-------- PROVIDED DATA
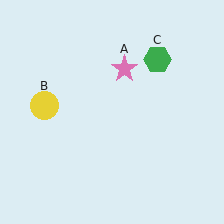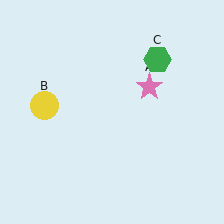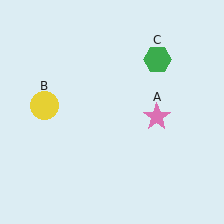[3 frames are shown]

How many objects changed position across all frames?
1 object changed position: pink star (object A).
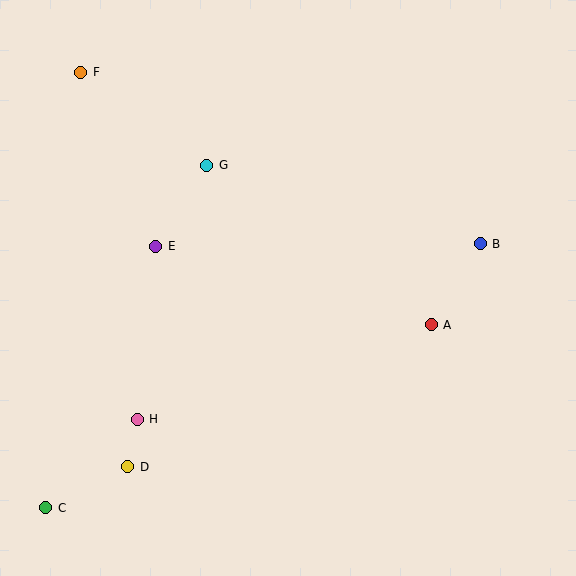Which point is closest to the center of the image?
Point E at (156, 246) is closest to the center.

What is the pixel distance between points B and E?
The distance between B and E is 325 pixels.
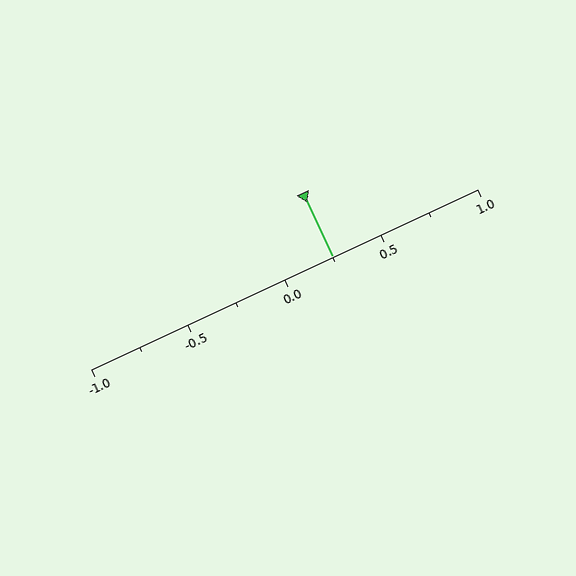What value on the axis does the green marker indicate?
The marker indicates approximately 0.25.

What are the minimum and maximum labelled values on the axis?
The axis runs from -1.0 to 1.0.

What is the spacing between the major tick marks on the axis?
----------------
EXERCISE BRIEF:
Will you set down the records word for word while leaving out every picture?

WRITTEN RESPONSE:
[3 frames are shown]

How many objects changed position across all frames?
1 object changed position: pink star (object A).
Which point is closest to the center of the image?
Point E at (156, 246) is closest to the center.

What is the pixel distance between points B and E?
The distance between B and E is 325 pixels.
What value on the axis does the green marker indicate?
The marker indicates approximately 0.25.

What are the minimum and maximum labelled values on the axis?
The axis runs from -1.0 to 1.0.

What is the spacing between the major tick marks on the axis?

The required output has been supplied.